*WHAT YOU SHOULD DO:* Skip any picture you find and retype all the remaining lines exactly.

↓

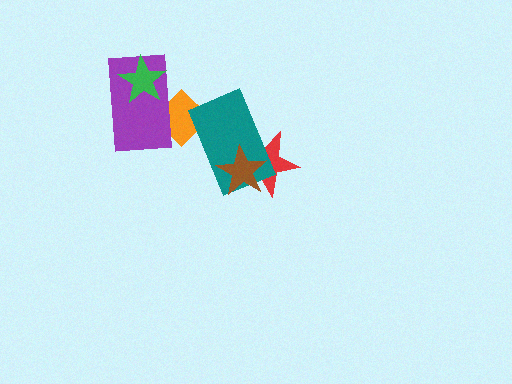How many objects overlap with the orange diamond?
2 objects overlap with the orange diamond.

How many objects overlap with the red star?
2 objects overlap with the red star.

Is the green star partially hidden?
No, no other shape covers it.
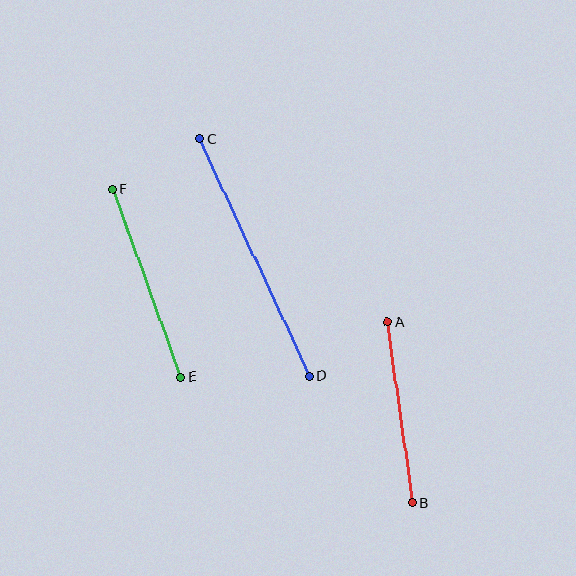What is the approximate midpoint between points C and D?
The midpoint is at approximately (255, 258) pixels.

↑

*RESULT OF THIS EXERCISE:*
How many objects overlap with the orange diamond?
2 objects overlap with the orange diamond.

How many objects overlap with the red star?
2 objects overlap with the red star.

Is the green star partially hidden?
No, no other shape covers it.
What is the approximate midpoint between points C and D?
The midpoint is at approximately (255, 258) pixels.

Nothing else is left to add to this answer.